_Aim_
Exactly repeat the lines starting at the one that holds "How many objects are in the image?" and ending at the one that holds "How many objects overlap with the purple". Both end lines count; leave out everything else.

(Data listing)
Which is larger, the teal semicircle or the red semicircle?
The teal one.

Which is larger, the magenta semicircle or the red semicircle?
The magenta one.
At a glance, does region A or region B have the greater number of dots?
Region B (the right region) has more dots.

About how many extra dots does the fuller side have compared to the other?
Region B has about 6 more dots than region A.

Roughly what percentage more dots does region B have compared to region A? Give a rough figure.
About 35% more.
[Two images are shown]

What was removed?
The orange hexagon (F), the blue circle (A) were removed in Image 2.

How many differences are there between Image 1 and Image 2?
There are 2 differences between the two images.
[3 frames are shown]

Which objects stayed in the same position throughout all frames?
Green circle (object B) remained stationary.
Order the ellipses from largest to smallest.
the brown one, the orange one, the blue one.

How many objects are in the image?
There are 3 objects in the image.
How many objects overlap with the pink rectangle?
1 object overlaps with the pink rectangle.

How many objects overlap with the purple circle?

---

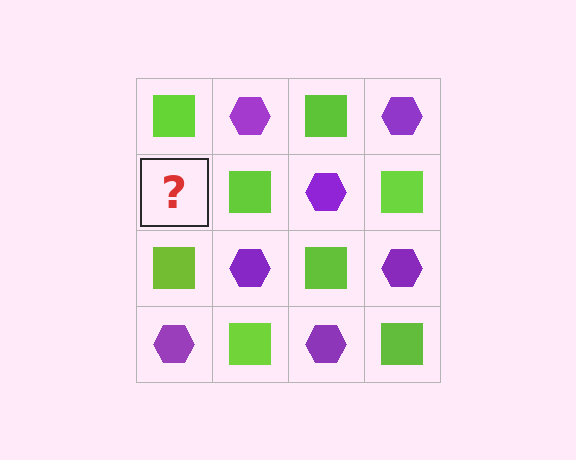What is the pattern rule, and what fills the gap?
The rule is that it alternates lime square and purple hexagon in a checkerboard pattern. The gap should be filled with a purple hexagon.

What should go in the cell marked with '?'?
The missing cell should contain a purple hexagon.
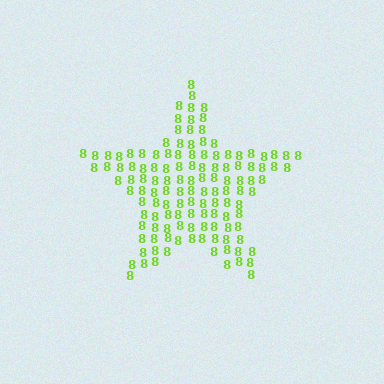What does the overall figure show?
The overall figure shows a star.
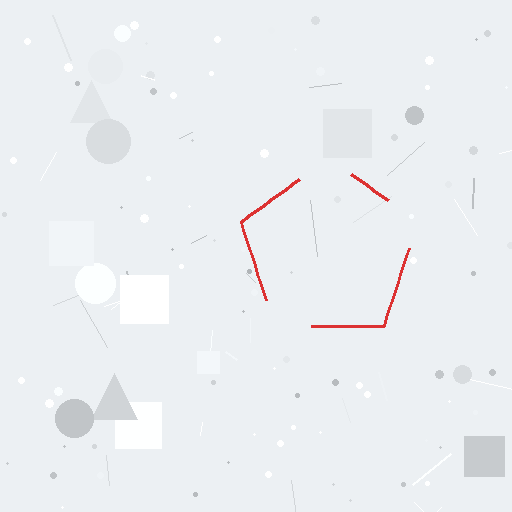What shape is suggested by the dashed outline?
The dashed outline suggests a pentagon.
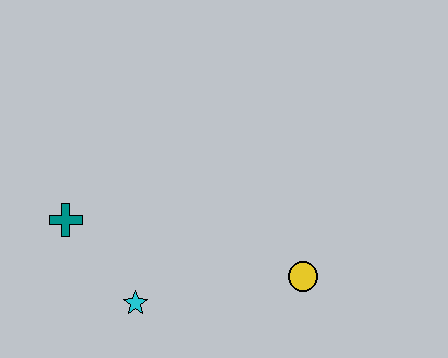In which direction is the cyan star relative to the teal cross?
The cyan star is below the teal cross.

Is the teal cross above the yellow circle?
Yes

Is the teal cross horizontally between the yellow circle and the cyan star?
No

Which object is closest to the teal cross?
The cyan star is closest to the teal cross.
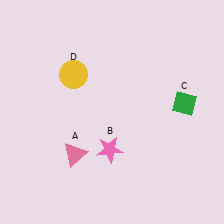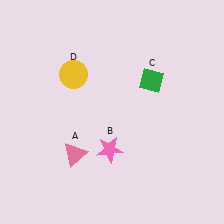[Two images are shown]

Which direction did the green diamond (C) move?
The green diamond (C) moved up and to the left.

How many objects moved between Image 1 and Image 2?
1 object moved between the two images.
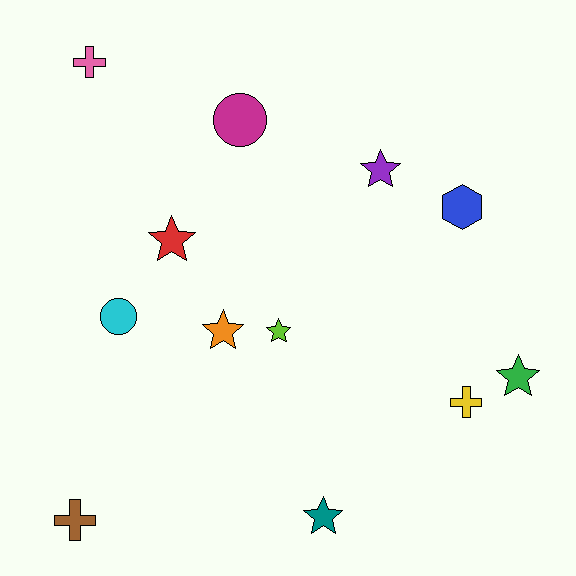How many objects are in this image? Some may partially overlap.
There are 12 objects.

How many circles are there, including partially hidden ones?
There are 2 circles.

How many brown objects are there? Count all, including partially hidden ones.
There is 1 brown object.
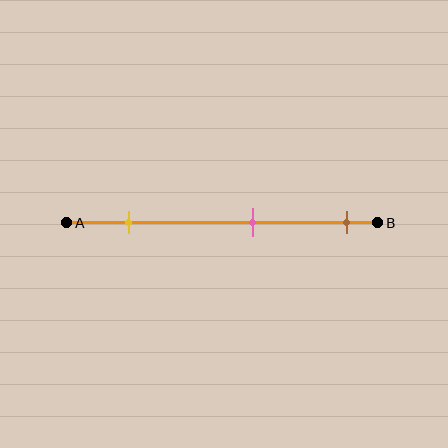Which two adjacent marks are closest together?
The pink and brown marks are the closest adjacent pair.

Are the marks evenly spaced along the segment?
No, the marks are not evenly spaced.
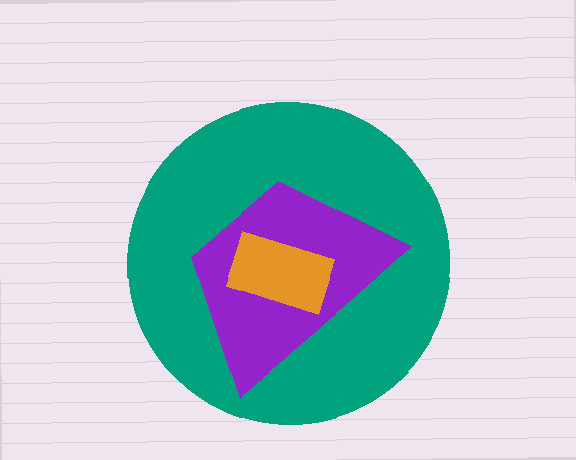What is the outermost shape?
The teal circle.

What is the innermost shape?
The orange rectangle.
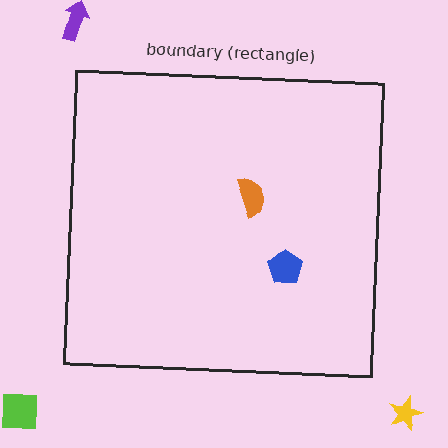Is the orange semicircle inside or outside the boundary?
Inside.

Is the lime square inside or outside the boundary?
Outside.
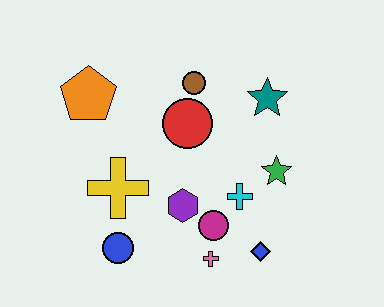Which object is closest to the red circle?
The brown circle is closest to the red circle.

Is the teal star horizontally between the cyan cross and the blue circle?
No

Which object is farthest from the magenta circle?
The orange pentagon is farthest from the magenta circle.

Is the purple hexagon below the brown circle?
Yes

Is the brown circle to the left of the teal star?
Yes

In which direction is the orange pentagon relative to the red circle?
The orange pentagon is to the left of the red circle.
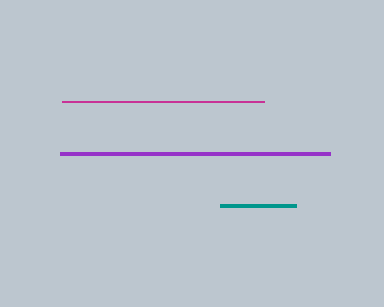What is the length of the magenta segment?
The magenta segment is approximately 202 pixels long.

_Final result_
How many objects are in the image?
There are 3 objects in the image.
How many objects overlap with the pink rectangle?
1 object overlaps with the pink rectangle.

How many objects overlap with the purple circle?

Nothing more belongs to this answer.